Collection entries
#####

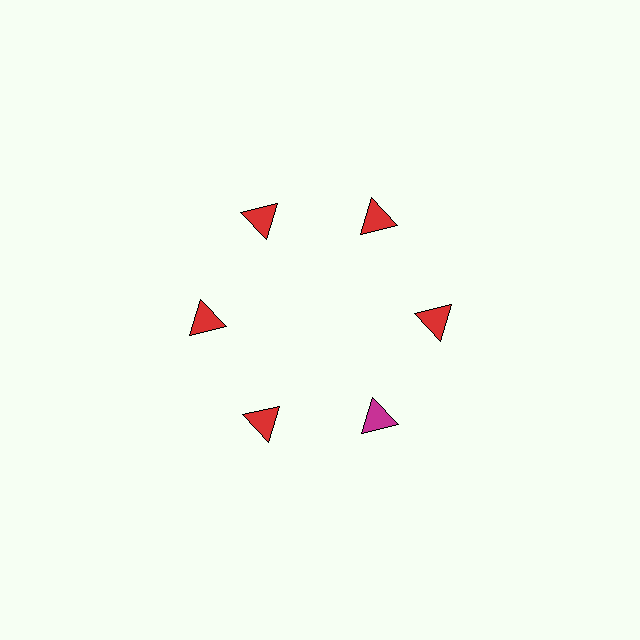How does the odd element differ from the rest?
It has a different color: magenta instead of red.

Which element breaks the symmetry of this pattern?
The magenta triangle at roughly the 5 o'clock position breaks the symmetry. All other shapes are red triangles.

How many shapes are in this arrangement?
There are 6 shapes arranged in a ring pattern.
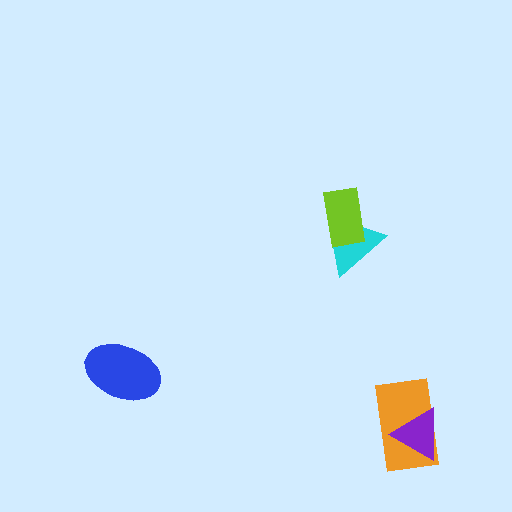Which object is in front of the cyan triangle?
The lime rectangle is in front of the cyan triangle.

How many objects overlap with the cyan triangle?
1 object overlaps with the cyan triangle.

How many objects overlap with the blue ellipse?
0 objects overlap with the blue ellipse.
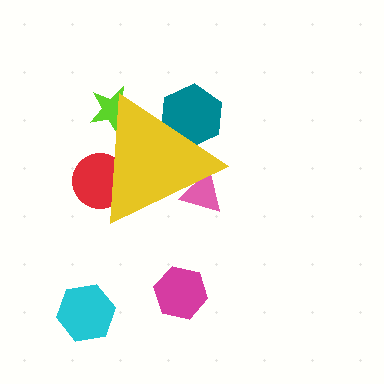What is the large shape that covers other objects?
A yellow triangle.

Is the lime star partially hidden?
Yes, the lime star is partially hidden behind the yellow triangle.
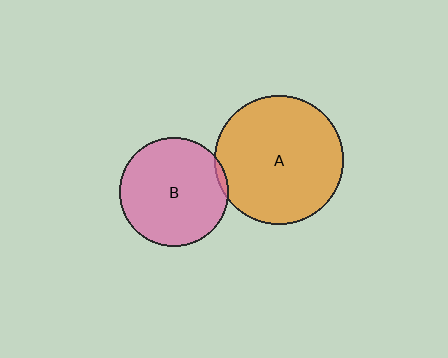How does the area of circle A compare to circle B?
Approximately 1.4 times.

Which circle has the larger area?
Circle A (orange).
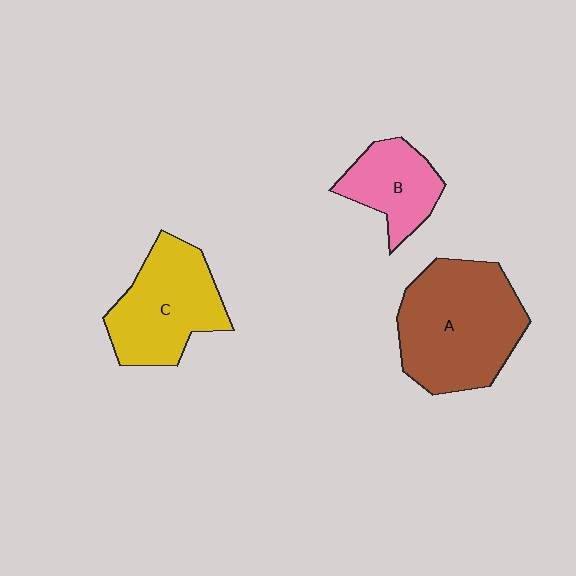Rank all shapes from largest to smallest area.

#####

▸ PROBLEM DESCRIPTION:
Pictures stay out; retype only the lines from the line containing "Is the lime star partially hidden?" through the end of the listing, inclusive, exactly as they appear.

▸ RESULT FOR THIS EXERCISE:
Is the lime star partially hidden?
Yes, the lime star is partially hidden behind the yellow triangle.
How does the area of circle A compare to circle B?
Approximately 1.4 times.

Which circle has the larger area?
Circle A (orange).
Rank all shapes from largest to smallest area.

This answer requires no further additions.